• Exercise prompt
Each record is to be printed again precisely as it reads.

• Stored records
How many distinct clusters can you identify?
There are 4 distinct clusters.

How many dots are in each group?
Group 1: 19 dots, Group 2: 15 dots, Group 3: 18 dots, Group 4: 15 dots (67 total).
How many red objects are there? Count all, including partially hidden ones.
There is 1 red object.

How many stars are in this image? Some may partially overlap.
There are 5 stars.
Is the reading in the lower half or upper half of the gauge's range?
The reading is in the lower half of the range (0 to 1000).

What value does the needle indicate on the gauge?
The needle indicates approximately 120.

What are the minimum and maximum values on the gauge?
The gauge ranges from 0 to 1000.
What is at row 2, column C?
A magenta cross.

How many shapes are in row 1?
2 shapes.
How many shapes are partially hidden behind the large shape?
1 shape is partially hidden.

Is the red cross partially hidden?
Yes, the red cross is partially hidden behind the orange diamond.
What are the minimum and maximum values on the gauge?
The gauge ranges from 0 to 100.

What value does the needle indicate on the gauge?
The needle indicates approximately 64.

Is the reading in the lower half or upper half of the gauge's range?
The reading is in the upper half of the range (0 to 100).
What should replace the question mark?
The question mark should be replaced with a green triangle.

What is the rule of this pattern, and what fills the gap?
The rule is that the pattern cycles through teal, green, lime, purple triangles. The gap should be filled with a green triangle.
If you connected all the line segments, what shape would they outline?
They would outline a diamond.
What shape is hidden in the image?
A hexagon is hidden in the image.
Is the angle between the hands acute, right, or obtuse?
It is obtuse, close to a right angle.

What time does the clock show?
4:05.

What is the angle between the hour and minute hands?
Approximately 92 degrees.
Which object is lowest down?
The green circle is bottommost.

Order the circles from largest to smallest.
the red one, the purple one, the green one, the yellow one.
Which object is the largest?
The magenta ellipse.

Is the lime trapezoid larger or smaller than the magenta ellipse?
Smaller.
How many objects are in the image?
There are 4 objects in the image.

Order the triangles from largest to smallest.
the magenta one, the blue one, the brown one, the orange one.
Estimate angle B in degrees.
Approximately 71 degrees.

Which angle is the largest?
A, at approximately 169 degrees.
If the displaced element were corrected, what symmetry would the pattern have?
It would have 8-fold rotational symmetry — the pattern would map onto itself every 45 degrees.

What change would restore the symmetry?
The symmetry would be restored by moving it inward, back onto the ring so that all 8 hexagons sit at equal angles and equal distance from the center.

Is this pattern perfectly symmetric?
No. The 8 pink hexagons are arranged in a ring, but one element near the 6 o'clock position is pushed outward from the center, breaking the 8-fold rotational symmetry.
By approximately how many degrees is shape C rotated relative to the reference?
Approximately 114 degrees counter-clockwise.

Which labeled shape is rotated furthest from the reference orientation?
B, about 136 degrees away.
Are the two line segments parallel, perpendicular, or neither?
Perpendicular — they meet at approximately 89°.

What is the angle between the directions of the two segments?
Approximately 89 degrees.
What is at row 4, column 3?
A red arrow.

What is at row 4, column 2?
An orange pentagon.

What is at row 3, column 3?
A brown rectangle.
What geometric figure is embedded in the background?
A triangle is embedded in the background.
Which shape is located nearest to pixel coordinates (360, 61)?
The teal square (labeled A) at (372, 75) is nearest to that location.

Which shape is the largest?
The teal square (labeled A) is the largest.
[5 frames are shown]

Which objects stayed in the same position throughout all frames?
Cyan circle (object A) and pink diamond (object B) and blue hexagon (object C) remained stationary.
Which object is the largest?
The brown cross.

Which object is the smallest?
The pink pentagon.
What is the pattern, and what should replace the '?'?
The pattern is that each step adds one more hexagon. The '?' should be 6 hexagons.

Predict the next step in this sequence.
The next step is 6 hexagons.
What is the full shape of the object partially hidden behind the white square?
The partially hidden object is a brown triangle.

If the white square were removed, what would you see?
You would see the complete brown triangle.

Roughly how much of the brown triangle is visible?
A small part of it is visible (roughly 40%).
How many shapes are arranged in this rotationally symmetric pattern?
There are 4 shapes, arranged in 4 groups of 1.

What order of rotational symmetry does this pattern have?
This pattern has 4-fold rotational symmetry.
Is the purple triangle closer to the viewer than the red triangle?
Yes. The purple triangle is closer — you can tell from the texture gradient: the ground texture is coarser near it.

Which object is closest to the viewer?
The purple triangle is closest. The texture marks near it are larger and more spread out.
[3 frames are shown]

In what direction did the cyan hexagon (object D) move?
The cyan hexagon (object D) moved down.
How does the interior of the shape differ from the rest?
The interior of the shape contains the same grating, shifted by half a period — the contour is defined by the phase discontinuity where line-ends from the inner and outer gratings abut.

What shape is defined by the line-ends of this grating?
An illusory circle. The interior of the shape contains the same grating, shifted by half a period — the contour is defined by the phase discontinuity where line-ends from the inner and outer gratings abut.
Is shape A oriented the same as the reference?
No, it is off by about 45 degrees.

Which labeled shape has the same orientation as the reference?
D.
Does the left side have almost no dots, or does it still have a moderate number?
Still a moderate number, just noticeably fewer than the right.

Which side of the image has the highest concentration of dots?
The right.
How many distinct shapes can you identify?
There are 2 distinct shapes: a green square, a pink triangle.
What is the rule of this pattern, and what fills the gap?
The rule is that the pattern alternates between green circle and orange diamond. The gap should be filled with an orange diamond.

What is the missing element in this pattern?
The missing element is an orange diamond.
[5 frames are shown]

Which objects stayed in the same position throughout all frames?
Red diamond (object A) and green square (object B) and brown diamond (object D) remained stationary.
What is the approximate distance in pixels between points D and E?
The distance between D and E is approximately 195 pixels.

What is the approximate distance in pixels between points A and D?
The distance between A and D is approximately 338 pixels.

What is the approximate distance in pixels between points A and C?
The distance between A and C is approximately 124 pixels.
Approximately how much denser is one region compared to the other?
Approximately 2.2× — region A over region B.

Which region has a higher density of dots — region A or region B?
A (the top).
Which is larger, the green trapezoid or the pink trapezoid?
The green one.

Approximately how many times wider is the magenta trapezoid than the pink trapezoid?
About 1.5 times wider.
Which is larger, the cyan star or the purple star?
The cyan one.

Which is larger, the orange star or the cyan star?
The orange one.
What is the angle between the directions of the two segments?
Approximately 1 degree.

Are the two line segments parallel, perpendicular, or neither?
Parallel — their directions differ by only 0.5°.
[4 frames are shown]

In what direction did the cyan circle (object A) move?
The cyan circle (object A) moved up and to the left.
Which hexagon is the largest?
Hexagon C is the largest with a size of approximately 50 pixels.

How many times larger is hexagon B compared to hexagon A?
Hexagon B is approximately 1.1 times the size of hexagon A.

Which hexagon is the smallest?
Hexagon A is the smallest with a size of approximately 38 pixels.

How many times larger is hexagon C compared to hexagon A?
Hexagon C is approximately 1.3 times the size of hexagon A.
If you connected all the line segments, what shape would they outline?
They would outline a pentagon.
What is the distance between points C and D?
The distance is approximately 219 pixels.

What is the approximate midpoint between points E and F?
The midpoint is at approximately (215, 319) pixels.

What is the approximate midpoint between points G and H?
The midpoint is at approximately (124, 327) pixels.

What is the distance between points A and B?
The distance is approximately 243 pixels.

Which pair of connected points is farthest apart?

• Written response
How many distinct clusters can you identify?
There are 4 distinct clusters.

How many dots are in each group?
Group 1: 19 dots, Group 2: 15 dots, Group 3: 18 dots, Group 4: 15 dots (67 total).
How many red objects are there? Count all, including partially hidden ones.
There is 1 red object.

How many stars are in this image? Some may partially overlap.
There are 5 stars.
Is the reading in the lower half or upper half of the gauge's range?
The reading is in the lower half of the range (0 to 1000).

What value does the needle indicate on the gauge?
The needle indicates approximately 120.

What are the minimum and maximum values on the gauge?
The gauge ranges from 0 to 1000.
What is at row 2, column C?
A magenta cross.

How many shapes are in row 1?
2 shapes.
How many shapes are partially hidden behind the large shape?
1 shape is partially hidden.

Is the red cross partially hidden?
Yes, the red cross is partially hidden behind the orange diamond.
What are the minimum and maximum values on the gauge?
The gauge ranges from 0 to 100.

What value does the needle indicate on the gauge?
The needle indicates approximately 64.

Is the reading in the lower half or upper half of the gauge's range?
The reading is in the upper half of the range (0 to 100).
What should replace the question mark?
The question mark should be replaced with a green triangle.

What is the rule of this pattern, and what fills the gap?
The rule is that the pattern cycles through teal, green, lime, purple triangles. The gap should be filled with a green triangle.
If you connected all the line segments, what shape would they outline?
They would outline a diamond.
What shape is hidden in the image?
A hexagon is hidden in the image.
Is the angle between the hands acute, right, or obtuse?
It is obtuse, close to a right angle.

What time does the clock show?
4:05.

What is the angle between the hour and minute hands?
Approximately 92 degrees.
Which object is lowest down?
The green circle is bottommost.

Order the circles from largest to smallest.
the red one, the purple one, the green one, the yellow one.
Which object is the largest?
The magenta ellipse.

Is the lime trapezoid larger or smaller than the magenta ellipse?
Smaller.
How many objects are in the image?
There are 4 objects in the image.

Order the triangles from largest to smallest.
the magenta one, the blue one, the brown one, the orange one.
Estimate angle B in degrees.
Approximately 71 degrees.

Which angle is the largest?
A, at approximately 169 degrees.
If the displaced element were corrected, what symmetry would the pattern have?
It would have 8-fold rotational symmetry — the pattern would map onto itself every 45 degrees.

What change would restore the symmetry?
The symmetry would be restored by moving it inward, back onto the ring so that all 8 hexagons sit at equal angles and equal distance from the center.

Is this pattern perfectly symmetric?
No. The 8 pink hexagons are arranged in a ring, but one element near the 6 o'clock position is pushed outward from the center, breaking the 8-fold rotational symmetry.
By approximately how many degrees is shape C rotated relative to the reference?
Approximately 114 degrees counter-clockwise.

Which labeled shape is rotated furthest from the reference orientation?
B, about 136 degrees away.
Are the two line segments parallel, perpendicular, or neither?
Perpendicular — they meet at approximately 89°.

What is the angle between the directions of the two segments?
Approximately 89 degrees.
What is at row 4, column 3?
A red arrow.

What is at row 4, column 2?
An orange pentagon.

What is at row 3, column 3?
A brown rectangle.
What geometric figure is embedded in the background?
A triangle is embedded in the background.
Which shape is located nearest to pixel coordinates (360, 61)?
The teal square (labeled A) at (372, 75) is nearest to that location.

Which shape is the largest?
The teal square (labeled A) is the largest.
[5 frames are shown]

Which objects stayed in the same position throughout all frames?
Cyan circle (object A) and pink diamond (object B) and blue hexagon (object C) remained stationary.
Which object is the largest?
The brown cross.

Which object is the smallest?
The pink pentagon.
What is the pattern, and what should replace the '?'?
The pattern is that each step adds one more hexagon. The '?' should be 6 hexagons.

Predict the next step in this sequence.
The next step is 6 hexagons.
What is the full shape of the object partially hidden behind the white square?
The partially hidden object is a brown triangle.

If the white square were removed, what would you see?
You would see the complete brown triangle.

Roughly how much of the brown triangle is visible?
A small part of it is visible (roughly 40%).
How many shapes are arranged in this rotationally symmetric pattern?
There are 4 shapes, arranged in 4 groups of 1.

What order of rotational symmetry does this pattern have?
This pattern has 4-fold rotational symmetry.
Is the purple triangle closer to the viewer than the red triangle?
Yes. The purple triangle is closer — you can tell from the texture gradient: the ground texture is coarser near it.

Which object is closest to the viewer?
The purple triangle is closest. The texture marks near it are larger and more spread out.
[3 frames are shown]

In what direction did the cyan hexagon (object D) move?
The cyan hexagon (object D) moved down.
How does the interior of the shape differ from the rest?
The interior of the shape contains the same grating, shifted by half a period — the contour is defined by the phase discontinuity where line-ends from the inner and outer gratings abut.

What shape is defined by the line-ends of this grating?
An illusory circle. The interior of the shape contains the same grating, shifted by half a period — the contour is defined by the phase discontinuity where line-ends from the inner and outer gratings abut.
Is shape A oriented the same as the reference?
No, it is off by about 45 degrees.

Which labeled shape has the same orientation as the reference?
D.
Does the left side have almost no dots, or does it still have a moderate number?
Still a moderate number, just noticeably fewer than the right.

Which side of the image has the highest concentration of dots?
The right.
How many distinct shapes can you identify?
There are 2 distinct shapes: a green square, a pink triangle.
What is the rule of this pattern, and what fills the gap?
The rule is that the pattern alternates between green circle and orange diamond. The gap should be filled with an orange diamond.

What is the missing element in this pattern?
The missing element is an orange diamond.
[5 frames are shown]

Which objects stayed in the same position throughout all frames?
Red diamond (object A) and green square (object B) and brown diamond (object D) remained stationary.
What is the approximate distance in pixels between points D and E?
The distance between D and E is approximately 195 pixels.

What is the approximate distance in pixels between points A and D?
The distance between A and D is approximately 338 pixels.

What is the approximate distance in pixels between points A and C?
The distance between A and C is approximately 124 pixels.
Approximately how much denser is one region compared to the other?
Approximately 2.2× — region A over region B.

Which region has a higher density of dots — region A or region B?
A (the top).
Which is larger, the green trapezoid or the pink trapezoid?
The green one.

Approximately how many times wider is the magenta trapezoid than the pink trapezoid?
About 1.5 times wider.
Which is larger, the cyan star or the purple star?
The cyan one.

Which is larger, the orange star or the cyan star?
The orange one.
What is the angle between the directions of the two segments?
Approximately 1 degree.

Are the two line segments parallel, perpendicular, or neither?
Parallel — their directions differ by only 0.5°.
[4 frames are shown]

In what direction did the cyan circle (object A) move?
The cyan circle (object A) moved up and to the left.
Which hexagon is the largest?
Hexagon C is the largest with a size of approximately 50 pixels.

How many times larger is hexagon B compared to hexagon A?
Hexagon B is approximately 1.1 times the size of hexagon A.

Which hexagon is the smallest?
Hexagon A is the smallest with a size of approximately 38 pixels.

How many times larger is hexagon C compared to hexagon A?
Hexagon C is approximately 1.3 times the size of hexagon A.
If you connected all the line segments, what shape would they outline?
They would outline a pentagon.
What is the distance between points C and D?
The distance is approximately 219 pixels.

What is the approximate midpoint between points E and F?
The midpoint is at approximately (215, 319) pixels.

What is the approximate midpoint between points G and H?
The midpoint is at approximately (124, 327) pixels.

What is the distance between points A and B?
The distance is approximately 243 pixels.

Which pair of connected points is farthest apart?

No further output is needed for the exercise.